-- What is required --
Every line from the one that holds "What shape is directly inside the teal star?" through the final line should be returned exactly. Omit the pictures.

# # # # # # #

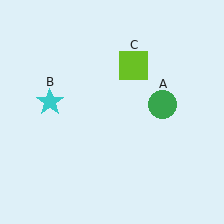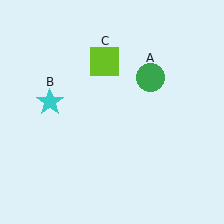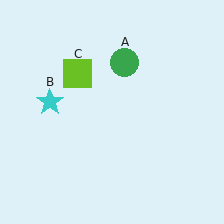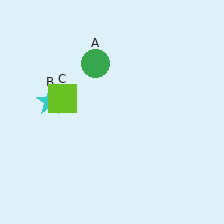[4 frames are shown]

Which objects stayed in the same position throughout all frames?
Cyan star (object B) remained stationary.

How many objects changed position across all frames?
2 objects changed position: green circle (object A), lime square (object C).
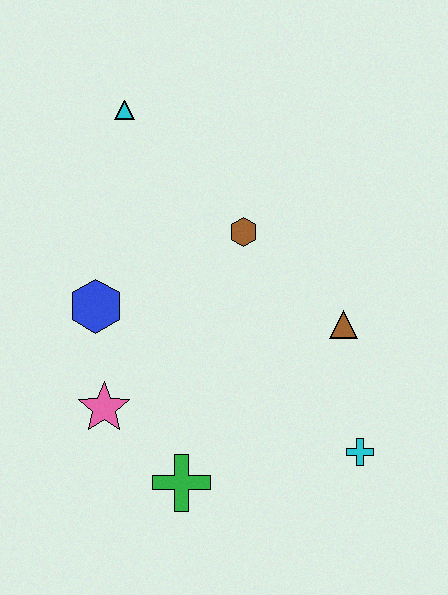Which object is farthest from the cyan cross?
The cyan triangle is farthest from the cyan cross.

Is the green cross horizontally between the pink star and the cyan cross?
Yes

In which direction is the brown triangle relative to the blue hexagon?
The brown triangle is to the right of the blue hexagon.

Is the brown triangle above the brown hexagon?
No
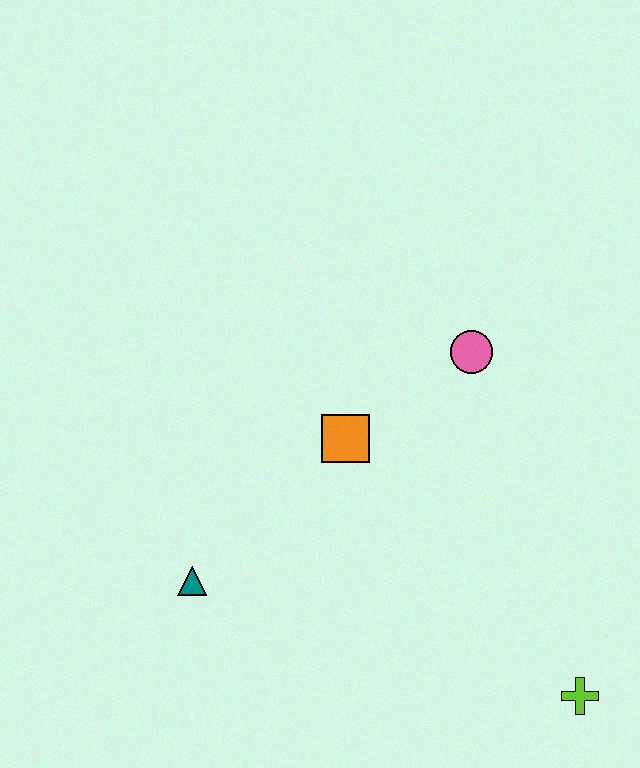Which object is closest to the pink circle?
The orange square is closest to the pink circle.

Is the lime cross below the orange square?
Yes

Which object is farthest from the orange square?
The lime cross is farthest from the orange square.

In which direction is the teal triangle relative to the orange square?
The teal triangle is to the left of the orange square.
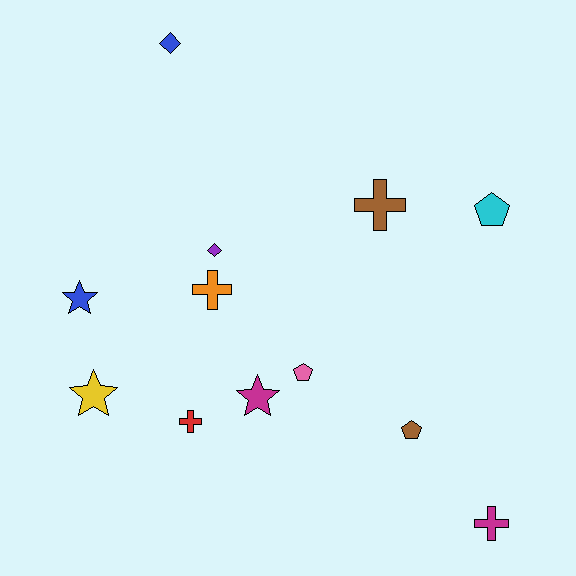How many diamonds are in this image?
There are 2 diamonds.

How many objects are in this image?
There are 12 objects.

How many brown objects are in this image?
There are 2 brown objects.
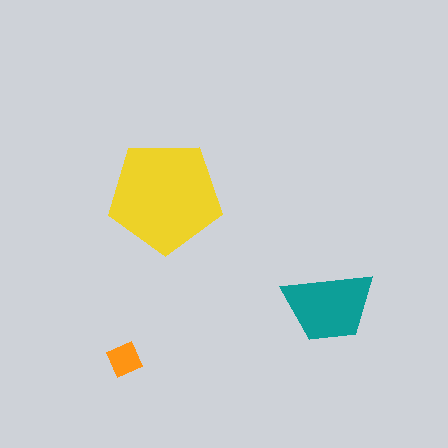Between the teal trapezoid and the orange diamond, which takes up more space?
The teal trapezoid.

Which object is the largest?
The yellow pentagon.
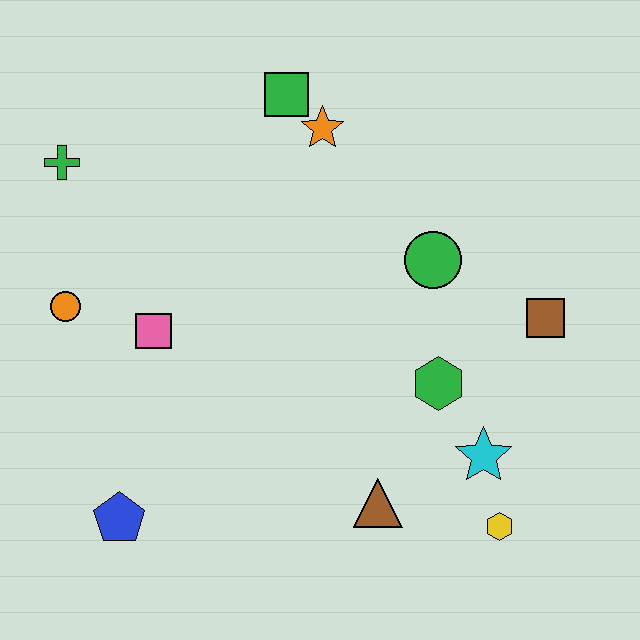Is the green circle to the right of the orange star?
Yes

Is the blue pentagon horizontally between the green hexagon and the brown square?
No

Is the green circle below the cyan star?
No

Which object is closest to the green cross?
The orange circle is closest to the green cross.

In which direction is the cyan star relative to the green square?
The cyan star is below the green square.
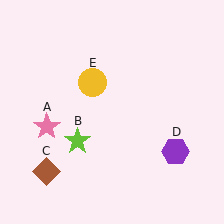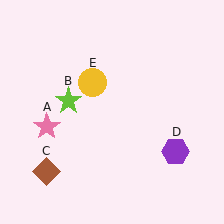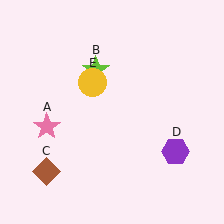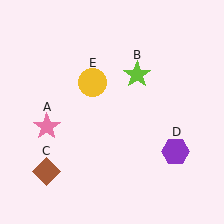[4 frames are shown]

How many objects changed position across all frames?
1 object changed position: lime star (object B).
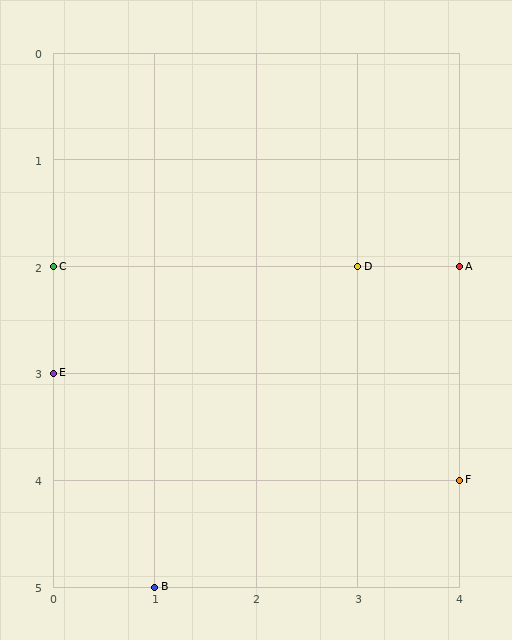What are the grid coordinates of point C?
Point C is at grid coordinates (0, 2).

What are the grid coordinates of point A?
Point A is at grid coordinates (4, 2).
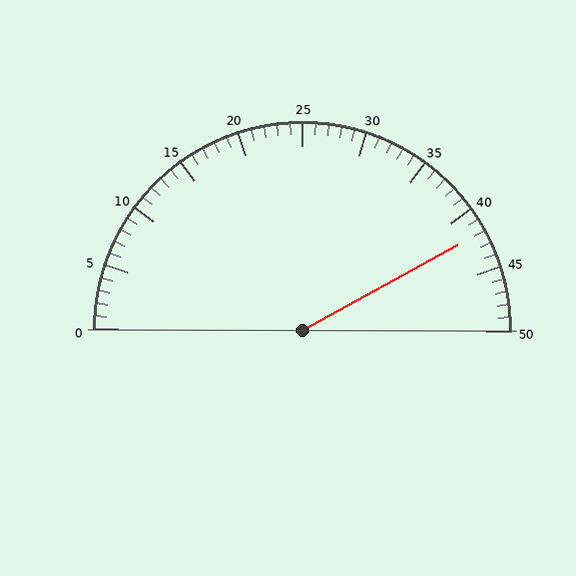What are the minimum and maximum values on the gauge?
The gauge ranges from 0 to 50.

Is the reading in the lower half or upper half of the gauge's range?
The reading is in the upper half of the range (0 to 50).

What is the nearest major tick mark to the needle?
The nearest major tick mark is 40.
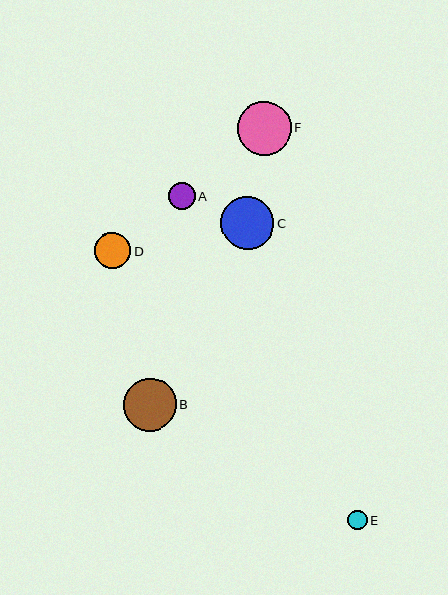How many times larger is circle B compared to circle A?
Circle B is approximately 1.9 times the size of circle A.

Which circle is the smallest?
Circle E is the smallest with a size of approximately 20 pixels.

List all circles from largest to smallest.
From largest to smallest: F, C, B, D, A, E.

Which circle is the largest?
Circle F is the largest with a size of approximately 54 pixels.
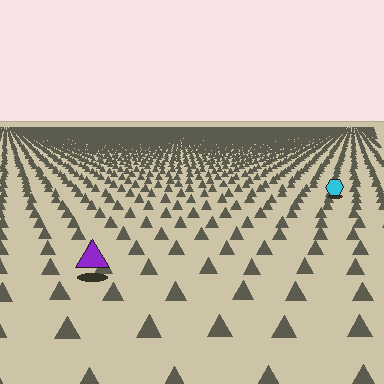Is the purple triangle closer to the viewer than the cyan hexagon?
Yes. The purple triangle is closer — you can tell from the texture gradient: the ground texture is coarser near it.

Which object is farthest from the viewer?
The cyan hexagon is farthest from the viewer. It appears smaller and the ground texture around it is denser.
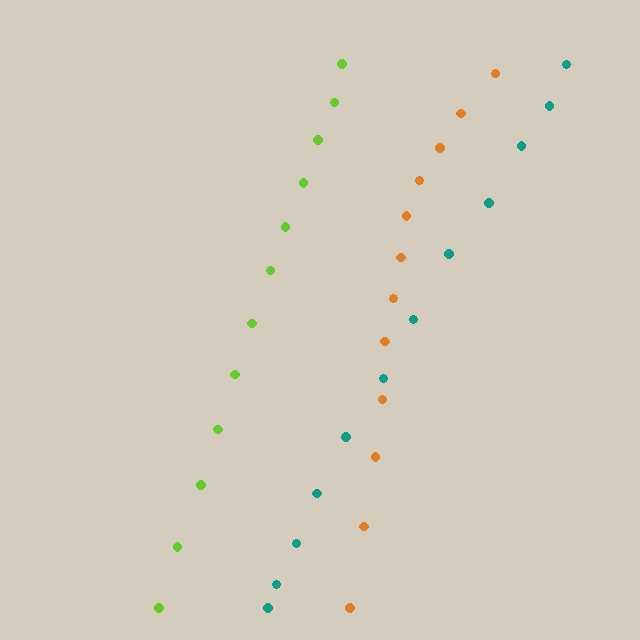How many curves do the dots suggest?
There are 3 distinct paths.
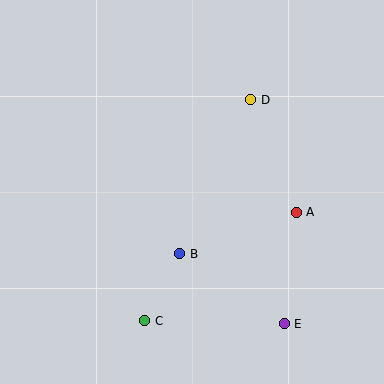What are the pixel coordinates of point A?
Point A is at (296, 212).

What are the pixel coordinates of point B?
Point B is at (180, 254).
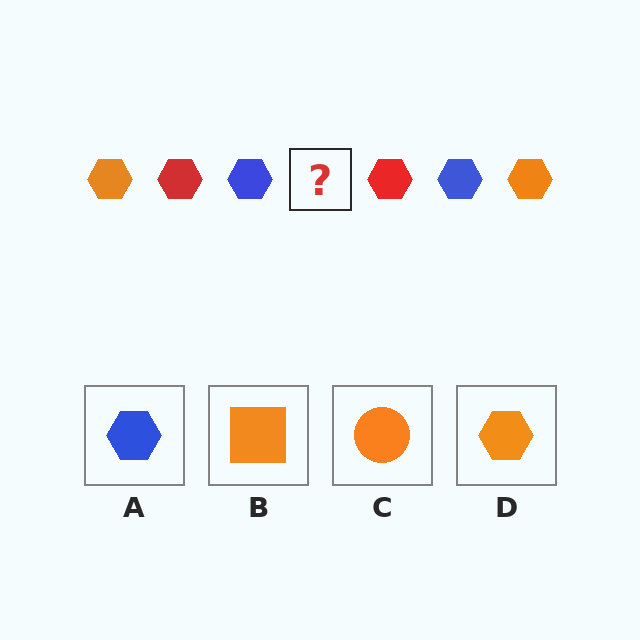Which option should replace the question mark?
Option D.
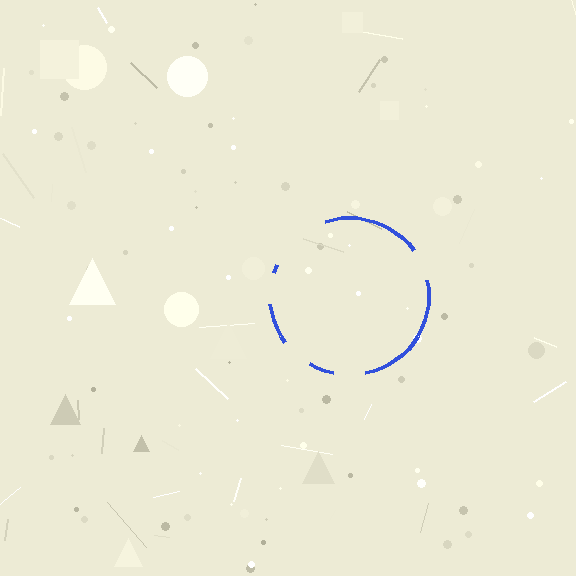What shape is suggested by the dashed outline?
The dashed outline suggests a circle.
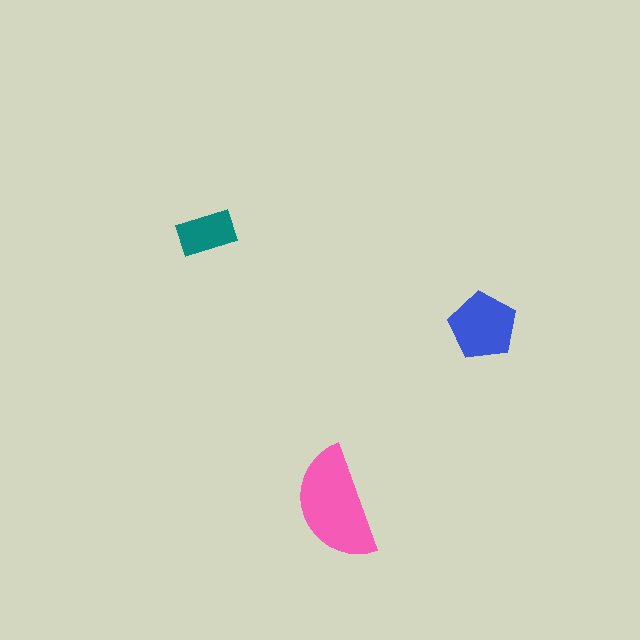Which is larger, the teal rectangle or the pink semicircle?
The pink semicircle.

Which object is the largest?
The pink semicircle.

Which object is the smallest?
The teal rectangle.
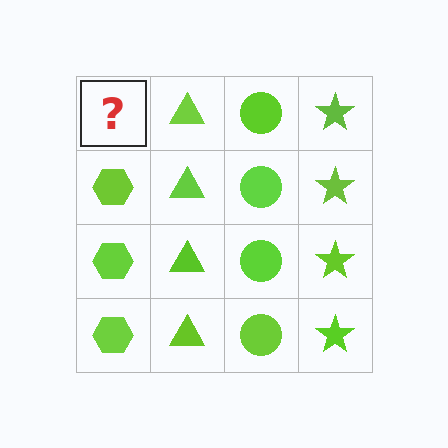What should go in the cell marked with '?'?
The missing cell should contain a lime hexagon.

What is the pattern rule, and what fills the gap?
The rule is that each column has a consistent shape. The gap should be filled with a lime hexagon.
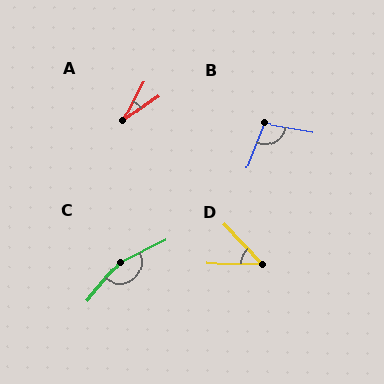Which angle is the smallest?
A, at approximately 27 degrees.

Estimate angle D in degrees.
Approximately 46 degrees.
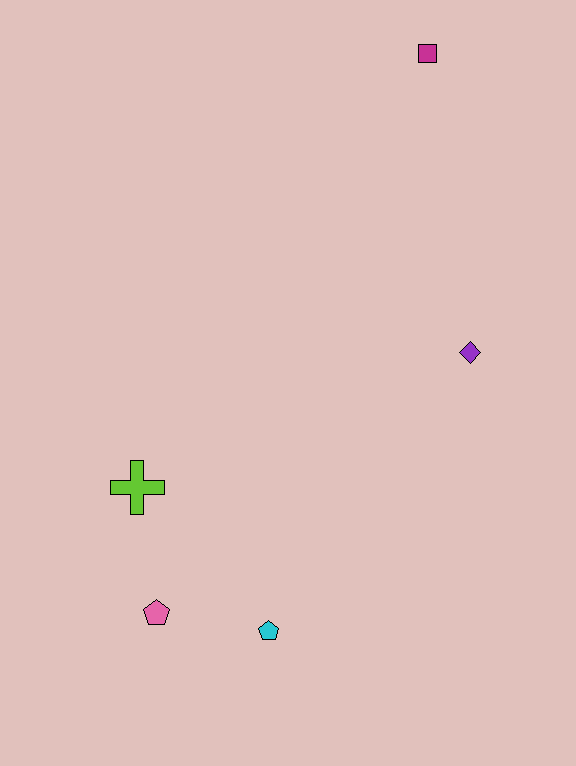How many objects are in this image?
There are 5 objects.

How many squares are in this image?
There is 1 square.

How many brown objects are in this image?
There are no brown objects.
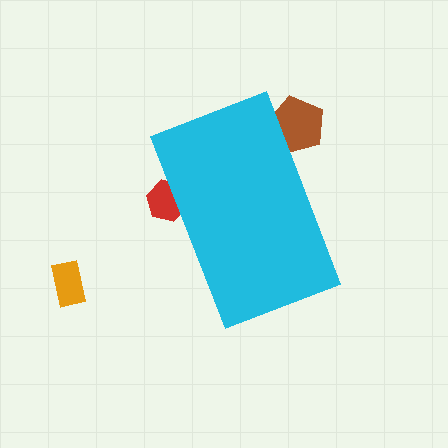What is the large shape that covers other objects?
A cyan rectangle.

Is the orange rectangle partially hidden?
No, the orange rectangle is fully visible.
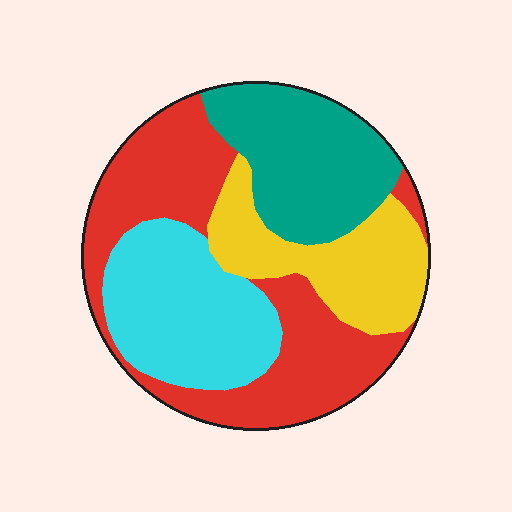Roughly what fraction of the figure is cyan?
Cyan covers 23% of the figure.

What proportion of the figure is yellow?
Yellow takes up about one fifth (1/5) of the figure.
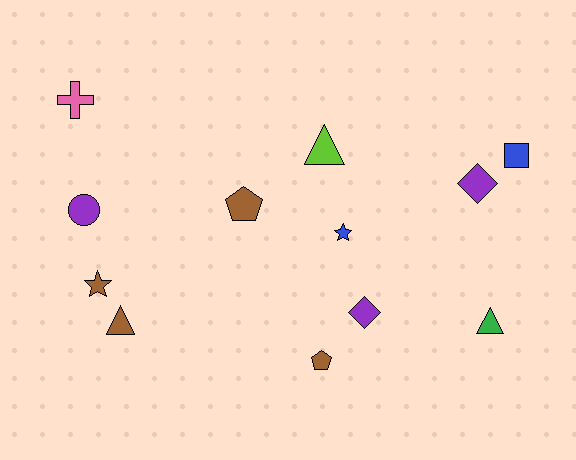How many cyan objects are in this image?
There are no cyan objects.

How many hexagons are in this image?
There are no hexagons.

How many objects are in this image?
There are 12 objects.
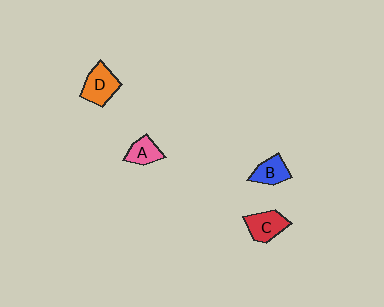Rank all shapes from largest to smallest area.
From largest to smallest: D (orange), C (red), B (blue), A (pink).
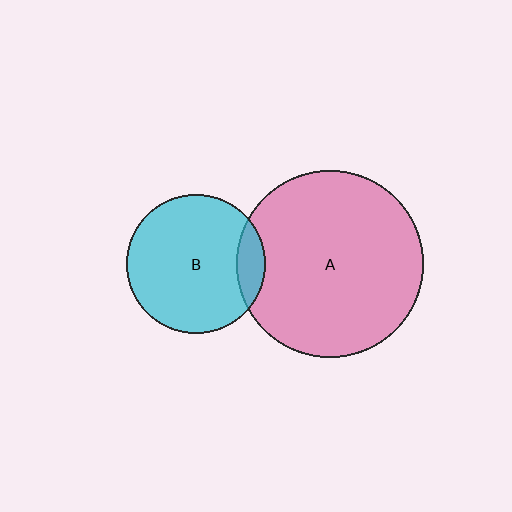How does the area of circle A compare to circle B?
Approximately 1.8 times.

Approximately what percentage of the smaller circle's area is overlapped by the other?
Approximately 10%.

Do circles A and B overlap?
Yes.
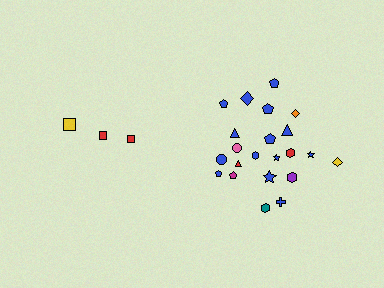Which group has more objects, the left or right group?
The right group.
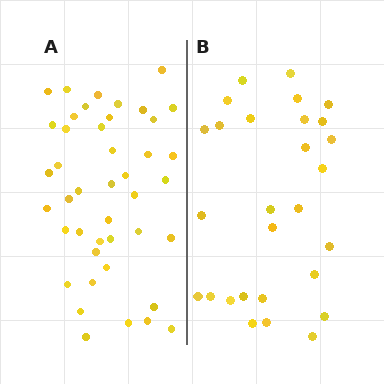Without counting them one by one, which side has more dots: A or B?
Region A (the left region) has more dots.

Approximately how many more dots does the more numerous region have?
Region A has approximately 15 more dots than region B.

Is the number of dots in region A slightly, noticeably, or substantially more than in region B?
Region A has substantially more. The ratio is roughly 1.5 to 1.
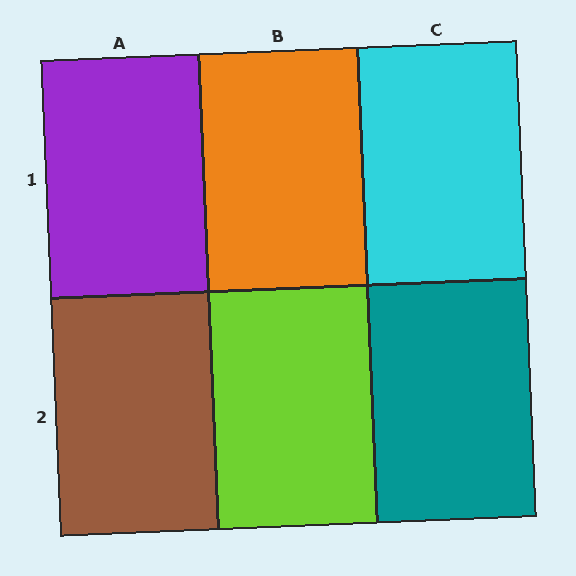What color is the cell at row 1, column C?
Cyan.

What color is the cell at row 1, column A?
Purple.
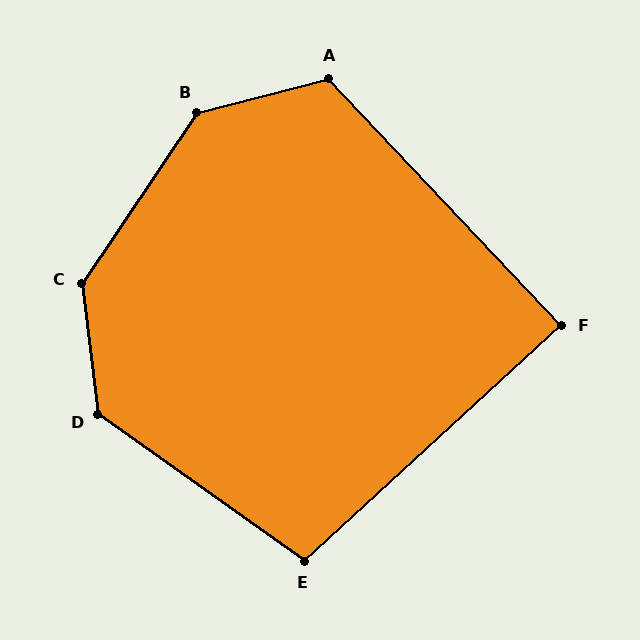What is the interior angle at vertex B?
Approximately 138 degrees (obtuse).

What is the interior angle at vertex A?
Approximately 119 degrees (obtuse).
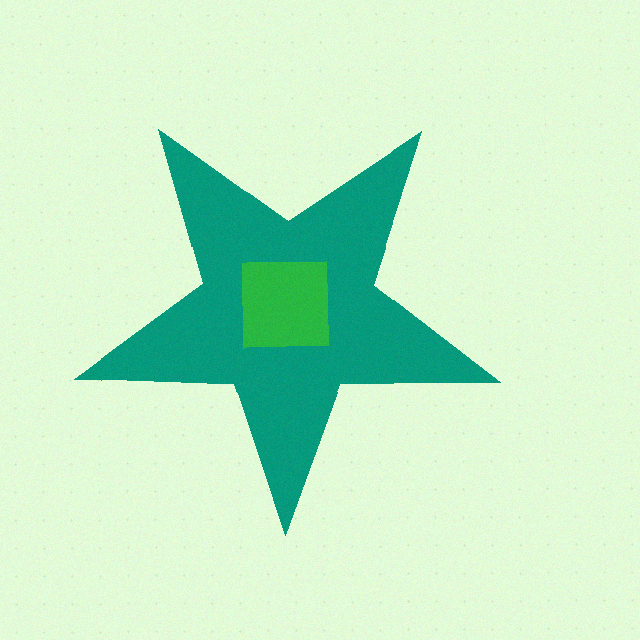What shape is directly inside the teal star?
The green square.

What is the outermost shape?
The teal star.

# # # # # # #

-- Response --
What shape is directly inside the teal star?
The green square.

What is the outermost shape?
The teal star.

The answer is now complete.